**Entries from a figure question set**
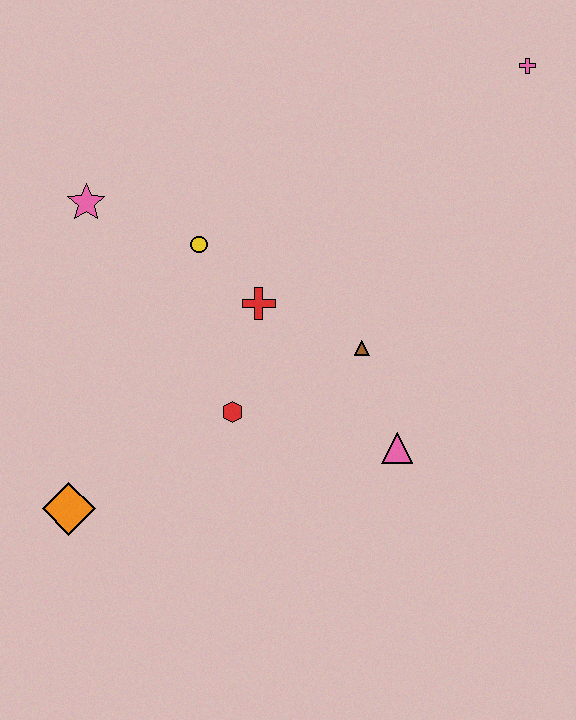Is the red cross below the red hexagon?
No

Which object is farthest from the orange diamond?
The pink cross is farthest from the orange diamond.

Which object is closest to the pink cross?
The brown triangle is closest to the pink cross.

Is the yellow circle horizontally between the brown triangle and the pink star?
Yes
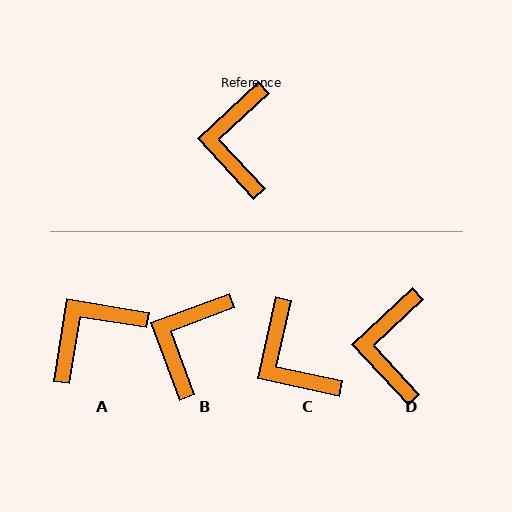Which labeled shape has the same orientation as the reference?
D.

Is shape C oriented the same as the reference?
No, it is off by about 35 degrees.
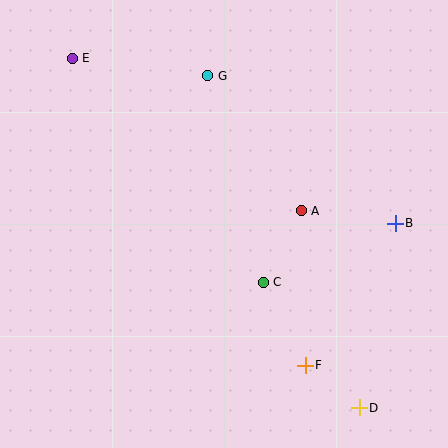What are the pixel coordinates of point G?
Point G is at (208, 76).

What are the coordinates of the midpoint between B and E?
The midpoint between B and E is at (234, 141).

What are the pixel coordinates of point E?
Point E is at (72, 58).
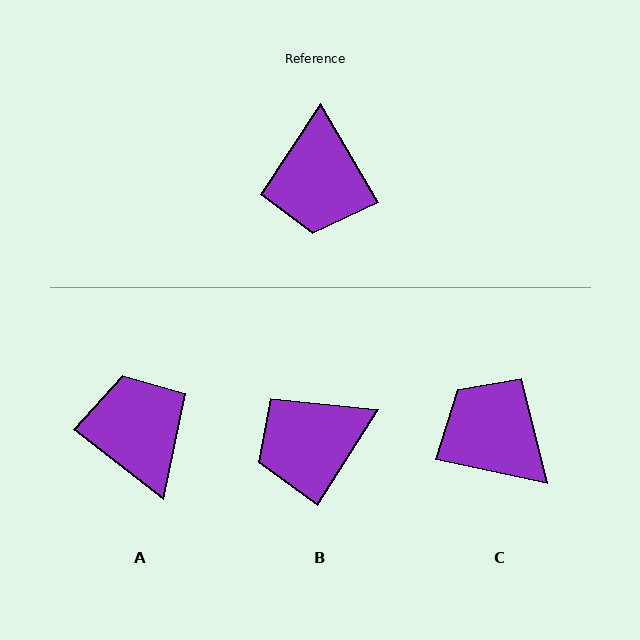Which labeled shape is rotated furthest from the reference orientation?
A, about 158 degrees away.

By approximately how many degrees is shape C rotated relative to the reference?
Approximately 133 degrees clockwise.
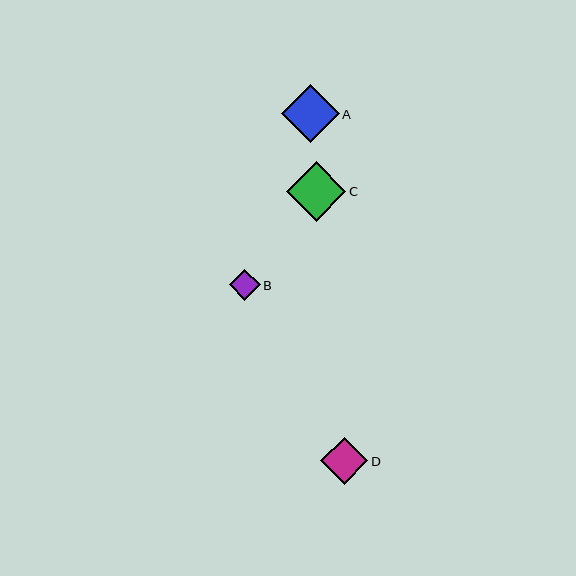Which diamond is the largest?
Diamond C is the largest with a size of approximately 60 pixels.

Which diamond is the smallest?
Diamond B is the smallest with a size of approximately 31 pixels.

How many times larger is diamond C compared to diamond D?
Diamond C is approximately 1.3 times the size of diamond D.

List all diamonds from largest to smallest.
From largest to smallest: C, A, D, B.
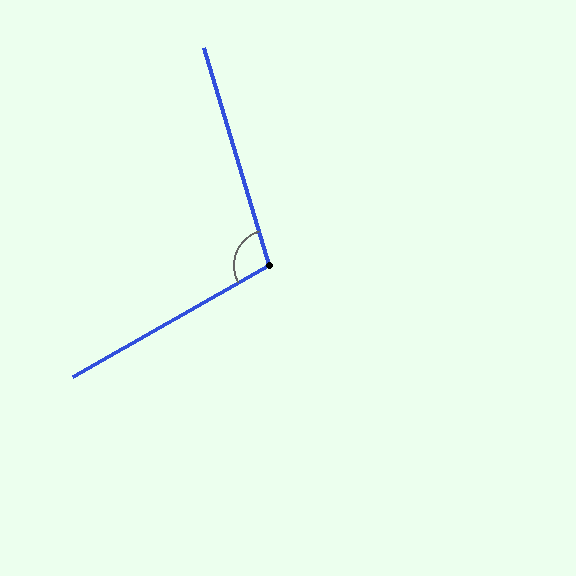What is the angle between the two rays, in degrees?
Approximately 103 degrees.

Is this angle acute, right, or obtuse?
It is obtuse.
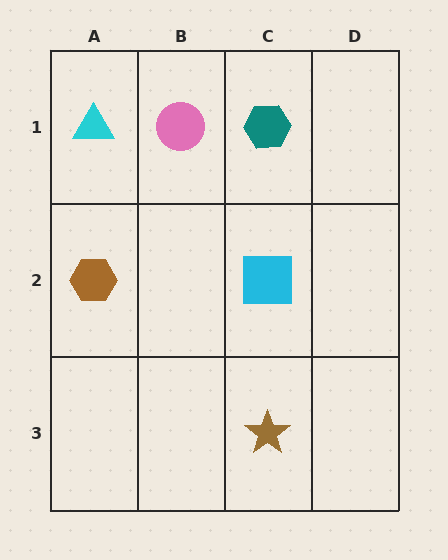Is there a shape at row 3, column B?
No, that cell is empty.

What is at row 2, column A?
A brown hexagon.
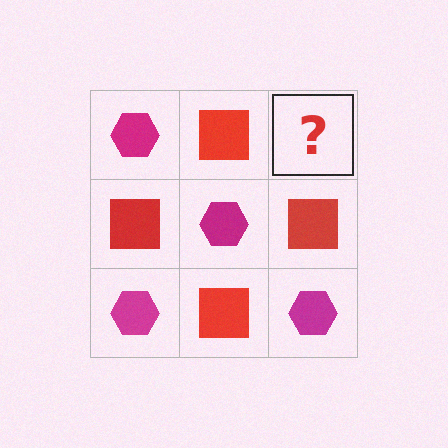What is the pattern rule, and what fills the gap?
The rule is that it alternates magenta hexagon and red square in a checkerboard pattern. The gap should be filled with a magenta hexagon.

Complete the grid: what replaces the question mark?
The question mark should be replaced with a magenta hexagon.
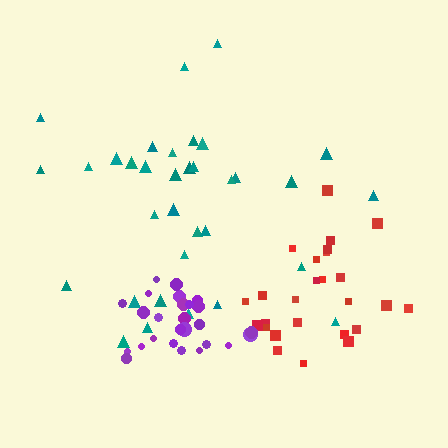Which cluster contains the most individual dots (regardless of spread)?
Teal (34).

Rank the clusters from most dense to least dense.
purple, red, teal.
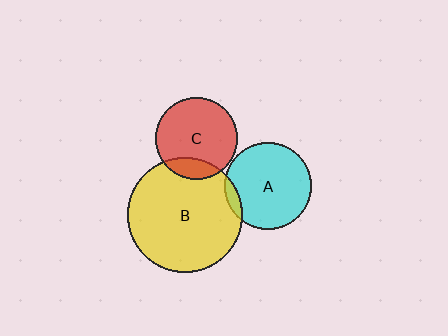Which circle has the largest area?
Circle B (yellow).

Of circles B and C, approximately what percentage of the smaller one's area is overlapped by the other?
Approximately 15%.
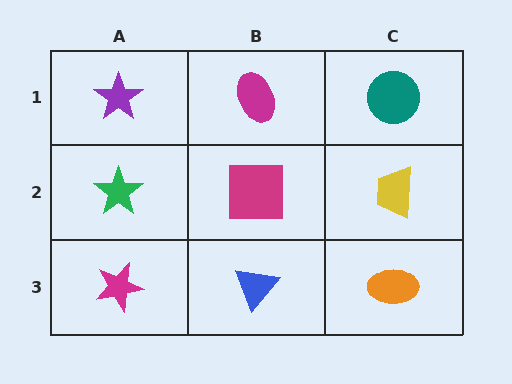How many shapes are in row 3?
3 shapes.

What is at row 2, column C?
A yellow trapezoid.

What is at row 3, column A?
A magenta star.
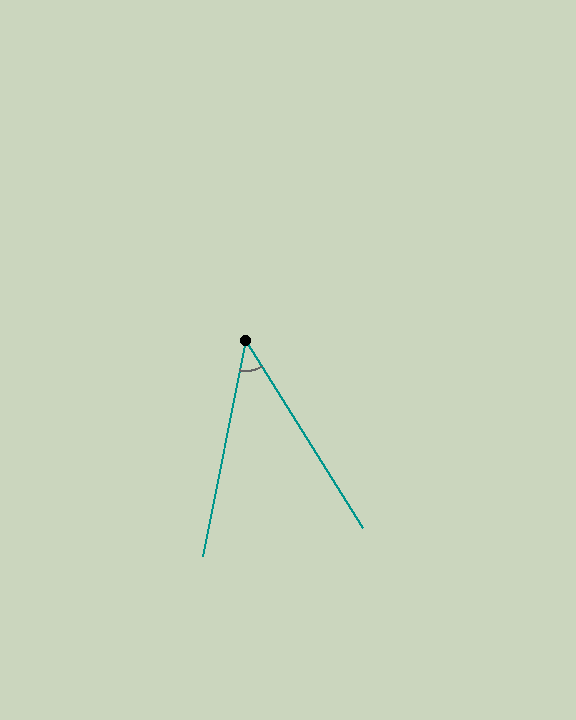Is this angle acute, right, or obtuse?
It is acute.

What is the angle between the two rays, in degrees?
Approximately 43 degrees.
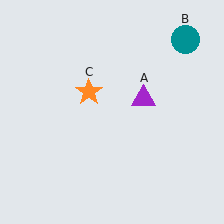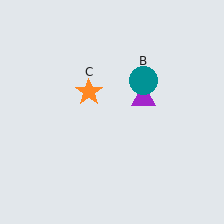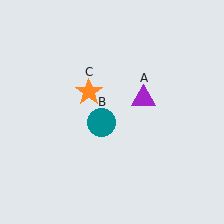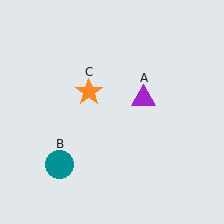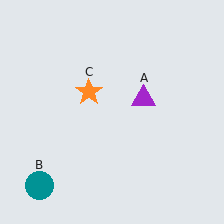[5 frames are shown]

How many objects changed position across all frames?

**Your objective**
Print every record above exactly as written, leaving out the pictures.

**Right answer**
Is the red cross below the red hexagon?
No

Which object is farthest from the orange diamond?
The pink cross is farthest from the orange diamond.

Which object is closest to the pink cross?
The brown triangle is closest to the pink cross.

Is the yellow circle horizontally between the brown triangle and the pink star?
Yes
Which labeled shape has the same orientation as the reference?
D.

Is shape C oriented the same as the reference?
No, it is off by about 35 degrees.
What are the pixel coordinates of point G?
Point G is at (208, 76).

What are the coordinates of the midpoint between B and E?
The midpoint between B and E is at (234, 141).

What are the pixel coordinates of point E?
Point E is at (72, 58).
Which labeled shape is rotated furthest from the reference orientation?
A, about 158 degrees away.

By approximately how many degrees is shape C rotated relative to the reference?
Approximately 133 degrees clockwise.
Which diamond is the largest?
Diamond C is the largest with a size of approximately 60 pixels.

Which diamond is the smallest?
Diamond B is the smallest with a size of approximately 31 pixels.

How many times larger is diamond C compared to diamond D?
Diamond C is approximately 1.3 times the size of diamond D.

List all diamonds from largest to smallest.
From largest to smallest: C, A, D, B.
What is the angle between the two rays, in degrees?
Approximately 103 degrees.

Is this angle acute, right, or obtuse?
It is obtuse.
Is there a shape at row 3, column B?
No, that cell is empty.

What is at row 2, column A?
A brown hexagon.
What is the pattern rule, and what fills the gap?
The rule is that it alternates magenta hexagon and red square in a checkerboard pattern. The gap should be filled with a magenta hexagon.

Complete the grid: what replaces the question mark?
The question mark should be replaced with a magenta hexagon.
Which cluster contains the most individual dots (regardless of spread)?
Teal (34).

Rank the clusters from most dense to least dense.
purple, red, teal.
Which circle has the largest area?
Circle B (yellow).

Of circles B and C, approximately what percentage of the smaller one's area is overlapped by the other?
Approximately 15%.
How many shapes are in row 3?
3 shapes.

What is at row 2, column C?
A yellow trapezoid.

What is at row 3, column A?
A magenta star.
Is this angle acute, right, or obtuse?
It is acute.

What is the angle between the two rays, in degrees?
Approximately 43 degrees.
[5 frames are shown]

How many objects changed position across all frames?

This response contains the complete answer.